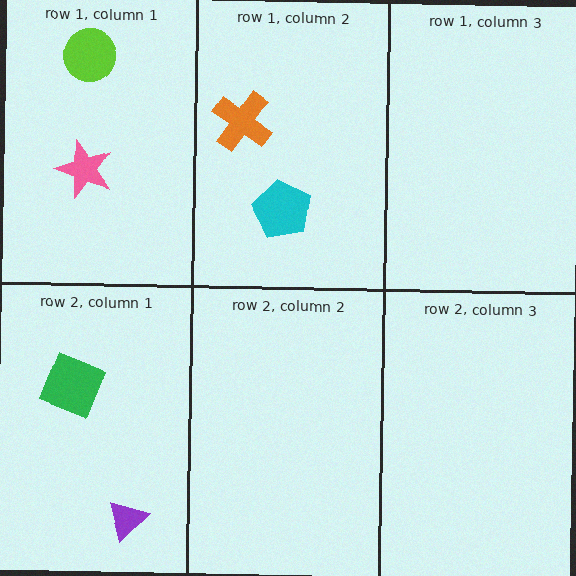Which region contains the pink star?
The row 1, column 1 region.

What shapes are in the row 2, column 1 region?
The green square, the purple triangle.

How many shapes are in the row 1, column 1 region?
2.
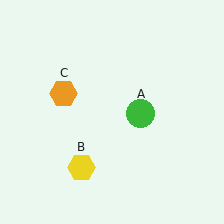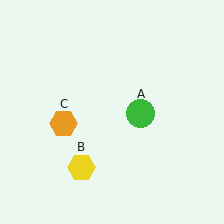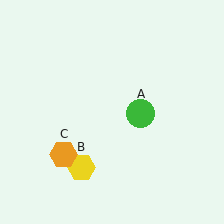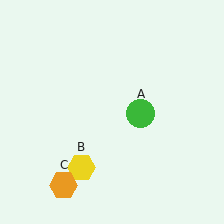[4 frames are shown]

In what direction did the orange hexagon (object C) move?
The orange hexagon (object C) moved down.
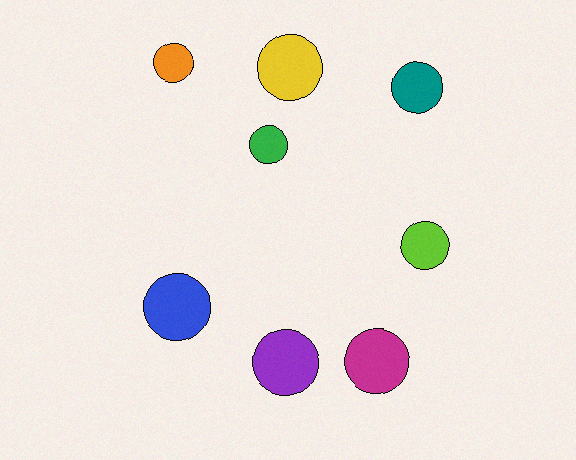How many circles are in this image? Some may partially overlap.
There are 8 circles.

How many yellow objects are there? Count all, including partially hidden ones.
There is 1 yellow object.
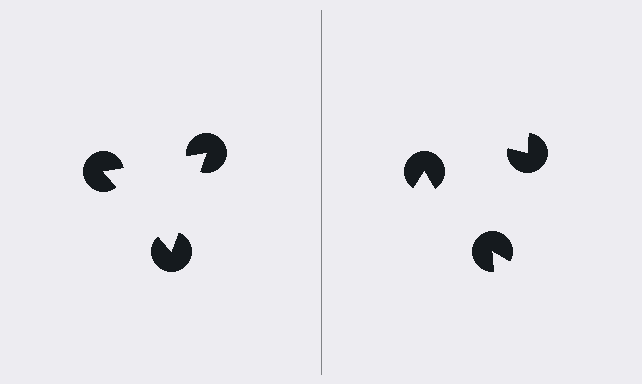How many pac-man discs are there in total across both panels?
6 — 3 on each side.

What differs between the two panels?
The pac-man discs are positioned identically on both sides; only the wedge orientations differ. On the left they align to a triangle; on the right they are misaligned.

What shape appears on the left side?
An illusory triangle.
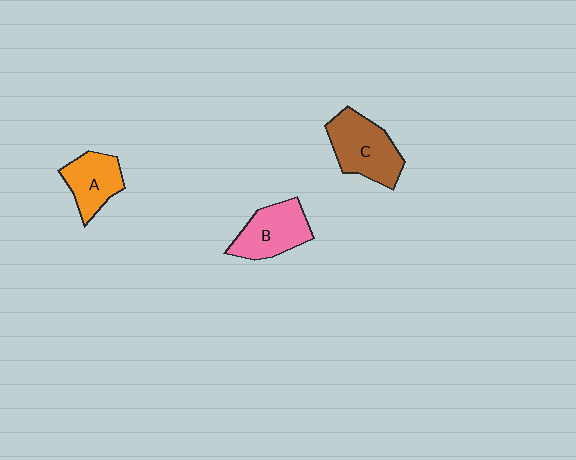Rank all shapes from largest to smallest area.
From largest to smallest: C (brown), B (pink), A (orange).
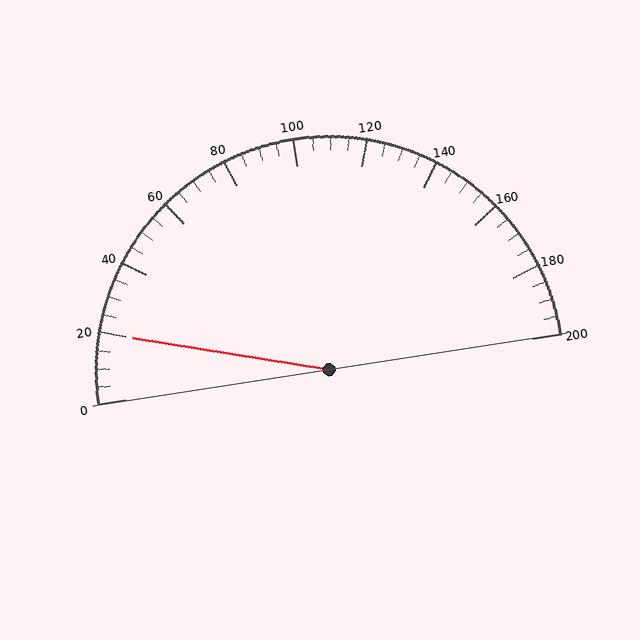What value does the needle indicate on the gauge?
The needle indicates approximately 20.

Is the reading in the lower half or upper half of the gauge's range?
The reading is in the lower half of the range (0 to 200).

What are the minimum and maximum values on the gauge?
The gauge ranges from 0 to 200.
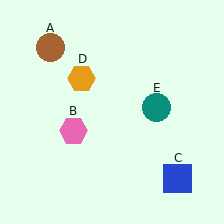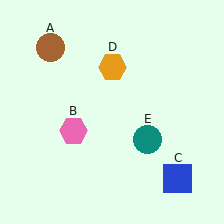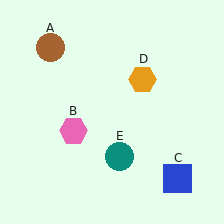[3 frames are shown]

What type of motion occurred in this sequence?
The orange hexagon (object D), teal circle (object E) rotated clockwise around the center of the scene.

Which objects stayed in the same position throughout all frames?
Brown circle (object A) and pink hexagon (object B) and blue square (object C) remained stationary.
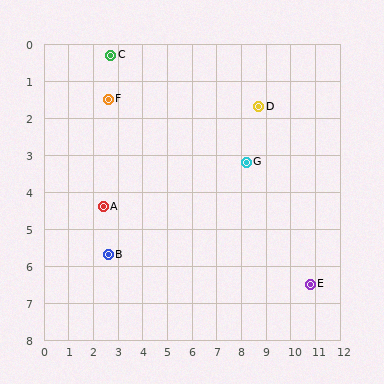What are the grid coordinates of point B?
Point B is at approximately (2.6, 5.7).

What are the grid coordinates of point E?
Point E is at approximately (10.8, 6.5).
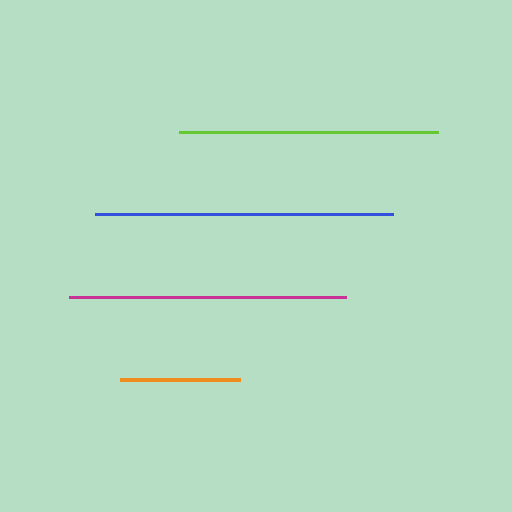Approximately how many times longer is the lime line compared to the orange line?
The lime line is approximately 2.2 times the length of the orange line.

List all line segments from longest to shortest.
From longest to shortest: blue and magenta (about equal), lime, orange.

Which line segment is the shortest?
The orange line is the shortest at approximately 120 pixels.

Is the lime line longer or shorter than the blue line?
The blue line is longer than the lime line.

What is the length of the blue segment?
The blue segment is approximately 298 pixels long.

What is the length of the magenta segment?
The magenta segment is approximately 277 pixels long.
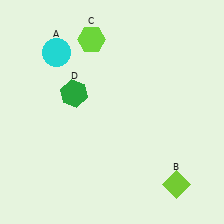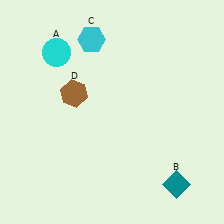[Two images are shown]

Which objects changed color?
B changed from lime to teal. C changed from lime to cyan. D changed from green to brown.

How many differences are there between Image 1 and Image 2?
There are 3 differences between the two images.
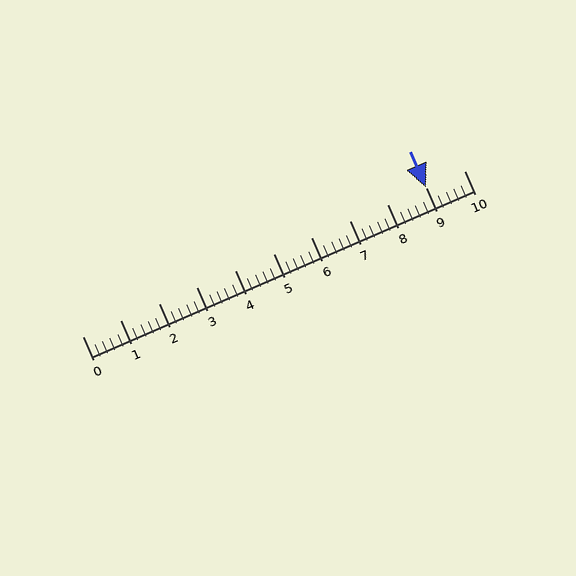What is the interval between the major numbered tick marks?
The major tick marks are spaced 1 units apart.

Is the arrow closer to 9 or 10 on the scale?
The arrow is closer to 9.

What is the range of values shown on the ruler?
The ruler shows values from 0 to 10.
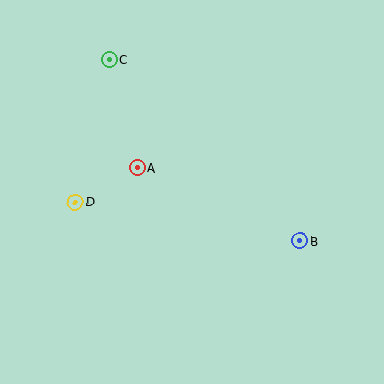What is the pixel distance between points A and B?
The distance between A and B is 179 pixels.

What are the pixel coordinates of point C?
Point C is at (109, 59).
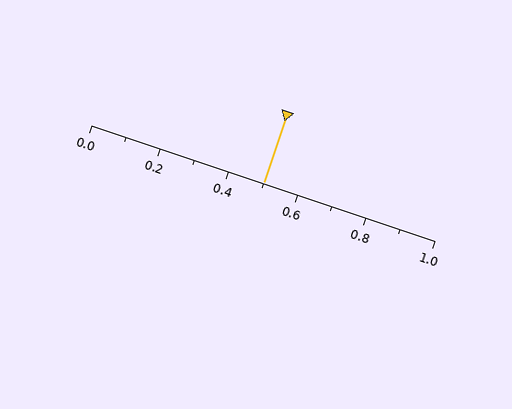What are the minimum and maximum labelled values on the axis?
The axis runs from 0.0 to 1.0.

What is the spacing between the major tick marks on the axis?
The major ticks are spaced 0.2 apart.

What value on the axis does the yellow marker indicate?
The marker indicates approximately 0.5.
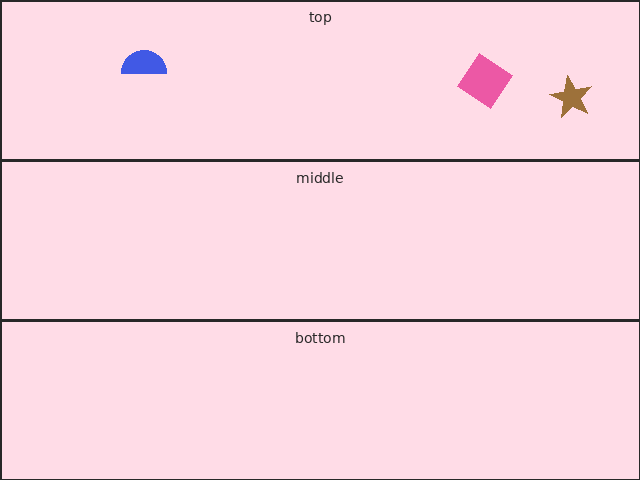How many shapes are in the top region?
3.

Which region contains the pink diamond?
The top region.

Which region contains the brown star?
The top region.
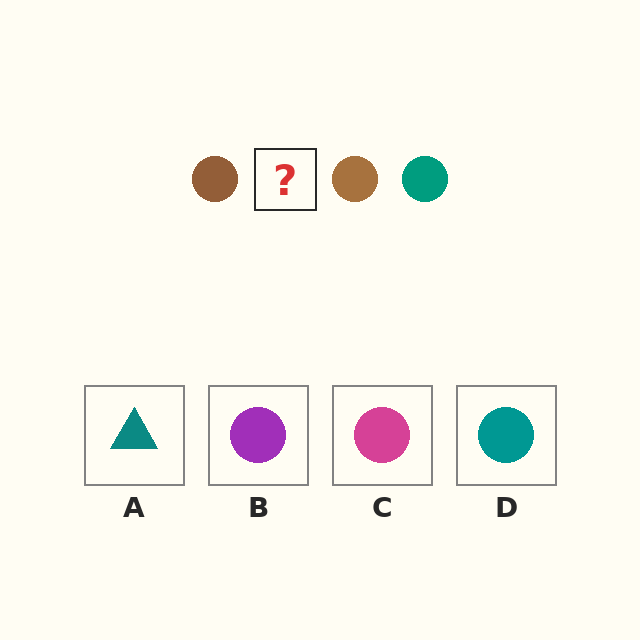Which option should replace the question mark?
Option D.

- **EXERCISE**
Leave out every picture and write out exactly the lines running from the line containing "Is the arrow closer to 9 or 10 on the scale?" to the end of the listing above.

- **CORRECT RESULT**
Is the arrow closer to 9 or 10 on the scale?
The arrow is closer to 9.

What is the range of values shown on the ruler?
The ruler shows values from 0 to 10.
What is the pixel distance between points A and B?
The distance between A and B is 179 pixels.

What are the pixel coordinates of point C?
Point C is at (109, 59).
What are the minimum and maximum labelled values on the axis?
The axis runs from 0.0 to 1.0.

What is the spacing between the major tick marks on the axis?
The major ticks are spaced 0.2 apart.

What value on the axis does the yellow marker indicate?
The marker indicates approximately 0.5.
How many shapes are in the top region?
3.

Which region contains the pink diamond?
The top region.

Which region contains the brown star?
The top region.
Which option should replace the question mark?
Option D.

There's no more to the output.